Copy the listing exactly, images excluded.

Exercise inputs:
-=-=-=-=-
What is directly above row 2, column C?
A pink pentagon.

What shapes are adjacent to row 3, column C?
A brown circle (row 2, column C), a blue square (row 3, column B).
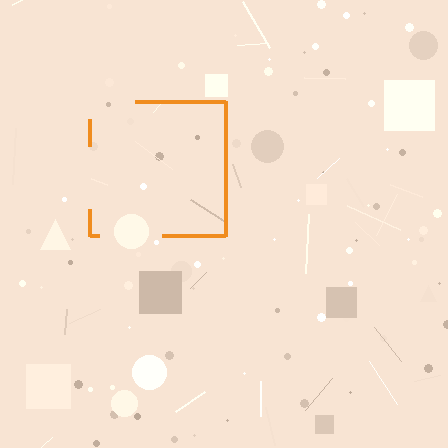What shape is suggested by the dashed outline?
The dashed outline suggests a square.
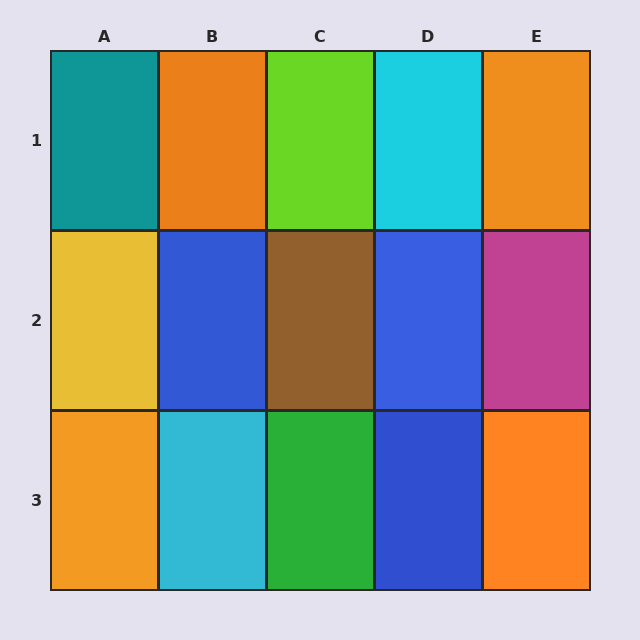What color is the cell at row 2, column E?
Magenta.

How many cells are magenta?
1 cell is magenta.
-=-=-=-=-
Solution to this exercise:
What is directly above row 2, column C?
A pink pentagon.

What shapes are adjacent to row 3, column C?
A brown circle (row 2, column C), a blue square (row 3, column B).
What shape is suggested by the dashed outline?
The dashed outline suggests a square.
What color is the cell at row 2, column E?
Magenta.

How many cells are magenta?
1 cell is magenta.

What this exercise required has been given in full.